--- Supplied data ---
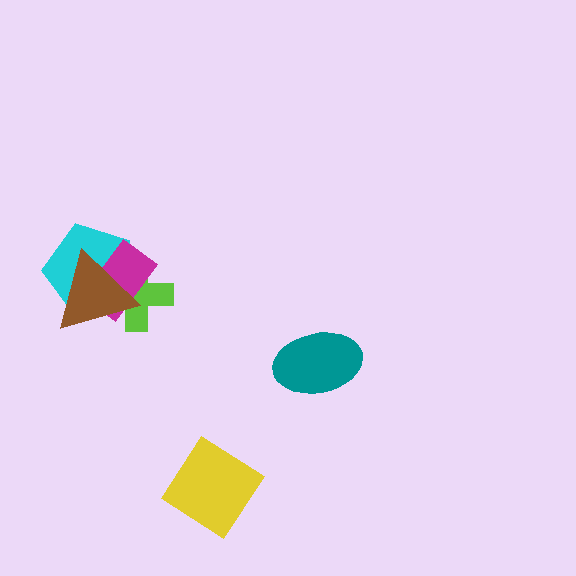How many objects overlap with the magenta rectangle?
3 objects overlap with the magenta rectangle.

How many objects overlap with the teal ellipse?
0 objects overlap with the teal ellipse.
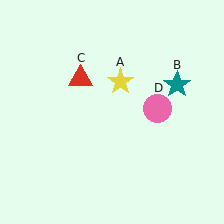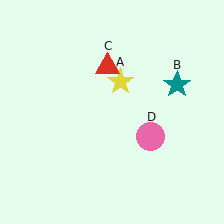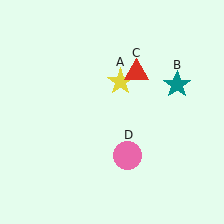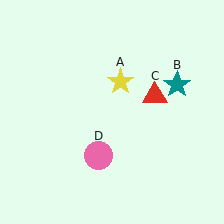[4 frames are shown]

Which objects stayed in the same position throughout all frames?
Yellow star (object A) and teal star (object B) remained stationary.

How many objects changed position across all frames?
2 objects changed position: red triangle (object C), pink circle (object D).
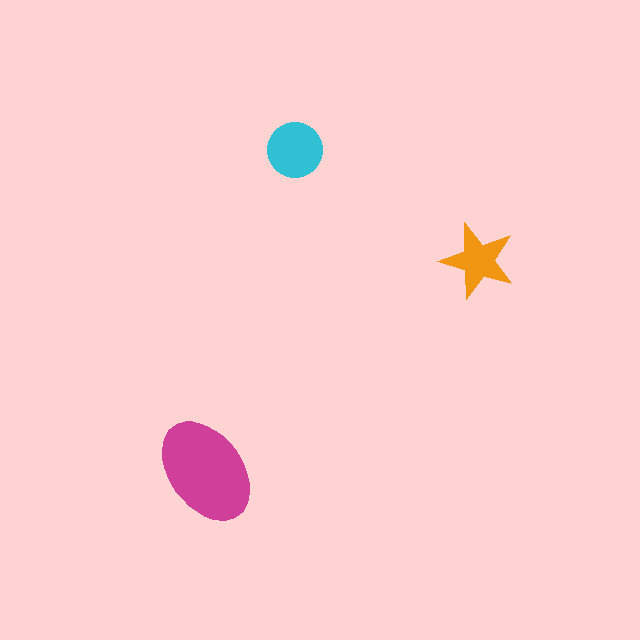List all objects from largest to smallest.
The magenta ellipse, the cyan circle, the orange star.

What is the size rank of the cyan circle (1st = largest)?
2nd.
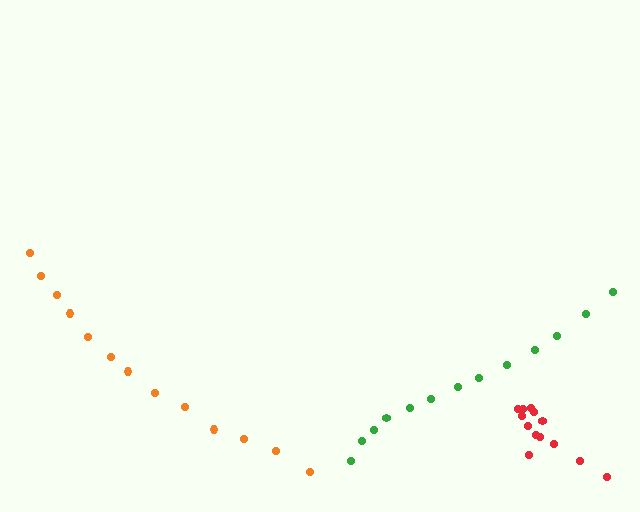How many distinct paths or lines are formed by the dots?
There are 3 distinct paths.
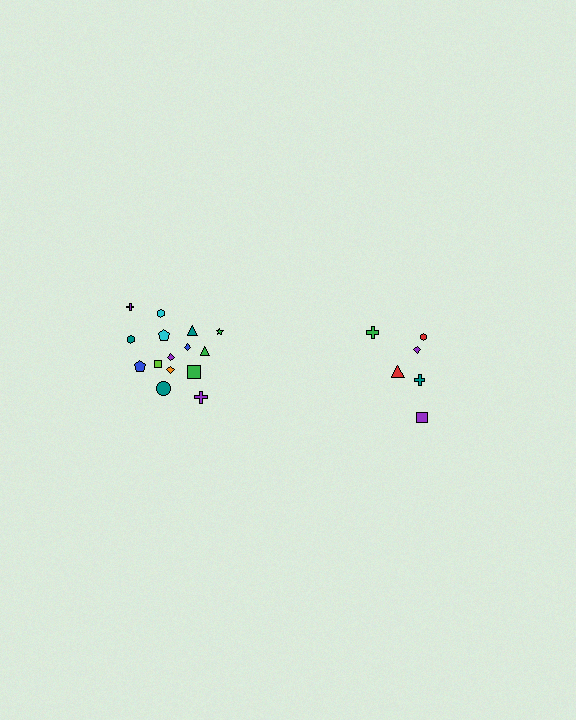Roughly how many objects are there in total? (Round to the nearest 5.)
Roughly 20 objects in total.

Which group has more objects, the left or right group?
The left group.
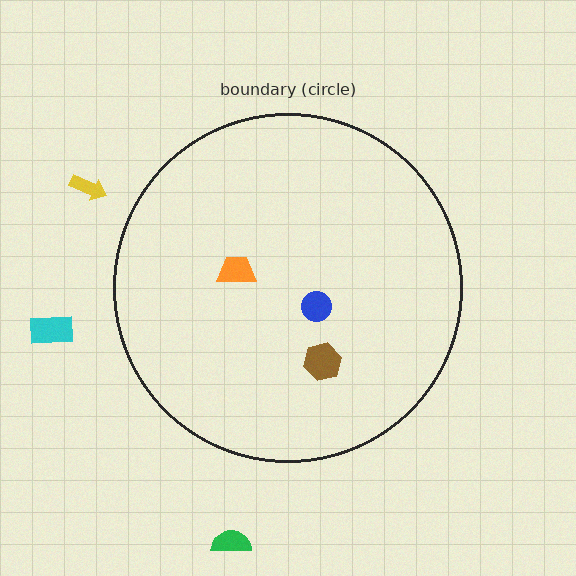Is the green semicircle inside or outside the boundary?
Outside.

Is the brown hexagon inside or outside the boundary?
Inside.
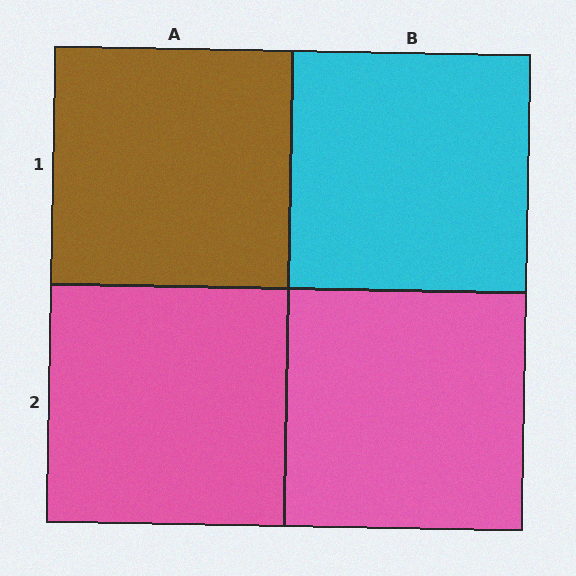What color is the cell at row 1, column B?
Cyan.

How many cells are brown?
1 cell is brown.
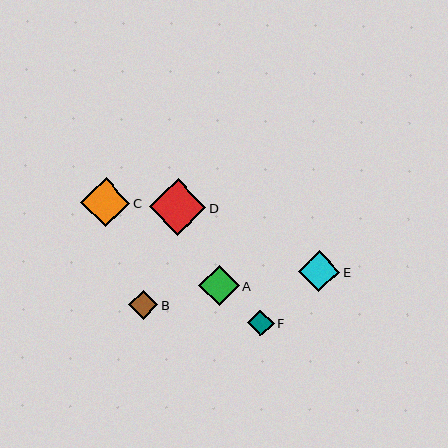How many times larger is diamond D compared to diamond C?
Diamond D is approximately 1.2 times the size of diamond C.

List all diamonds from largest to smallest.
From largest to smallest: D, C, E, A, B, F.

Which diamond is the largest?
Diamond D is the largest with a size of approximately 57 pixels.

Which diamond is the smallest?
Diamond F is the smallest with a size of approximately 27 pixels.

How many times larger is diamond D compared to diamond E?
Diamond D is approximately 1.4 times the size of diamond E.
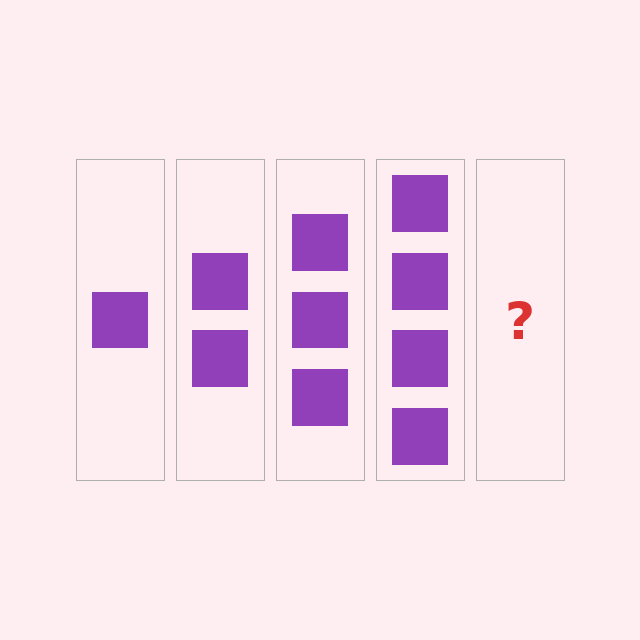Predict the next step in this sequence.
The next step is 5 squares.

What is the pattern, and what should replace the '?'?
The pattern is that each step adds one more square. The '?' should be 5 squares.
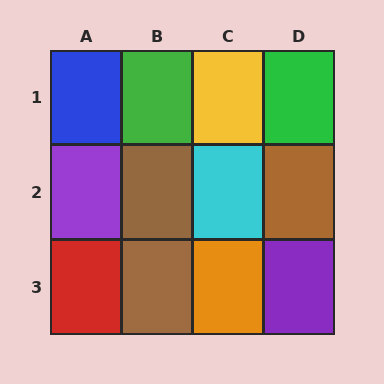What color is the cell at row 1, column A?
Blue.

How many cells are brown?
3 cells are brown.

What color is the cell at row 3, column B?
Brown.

--- What to work on ---
Copy out every entry above, character for character, excluding pictures.

--- Expected output ---
How many objects overlap with the magenta rectangle?
3 objects overlap with the magenta rectangle.

How many objects overlap with the teal ellipse?
0 objects overlap with the teal ellipse.
[4 frames are shown]

Which objects stayed in the same position throughout all frames?
Yellow star (object A) and teal star (object B) remained stationary.

How many objects changed position across all frames?
2 objects changed position: red triangle (object C), pink circle (object D).
List all objects from largest to smallest.
The magenta ellipse, the cyan circle, the orange star.

What is the size rank of the cyan circle (1st = largest)?
2nd.
How many distinct paths or lines are formed by the dots?
There are 3 distinct paths.
Roughly how many objects are there in total? (Round to the nearest 5.)
Roughly 20 objects in total.

Which group has more objects, the left or right group?
The left group.
Is the green semicircle inside or outside the boundary?
Outside.

Is the brown hexagon inside or outside the boundary?
Inside.
What color is the cell at row 1, column B?
Cyan.

How many cells are brown?
1 cell is brown.
How many times larger is diamond D compared to diamond C?
Diamond D is approximately 1.2 times the size of diamond C.

List all diamonds from largest to smallest.
From largest to smallest: D, C, E, A, B, F.

Which diamond is the largest?
Diamond D is the largest with a size of approximately 57 pixels.

Which diamond is the smallest?
Diamond F is the smallest with a size of approximately 27 pixels.

How many times larger is diamond D compared to diamond E?
Diamond D is approximately 1.4 times the size of diamond E.
Predict the next step in this sequence.
The next step is 5 squares.

What is the pattern, and what should replace the '?'?
The pattern is that each step adds one more square. The '?' should be 5 squares.
What color is the cell at row 1, column A?
Blue.

How many cells are brown?
3 cells are brown.

What color is the cell at row 3, column B?
Brown.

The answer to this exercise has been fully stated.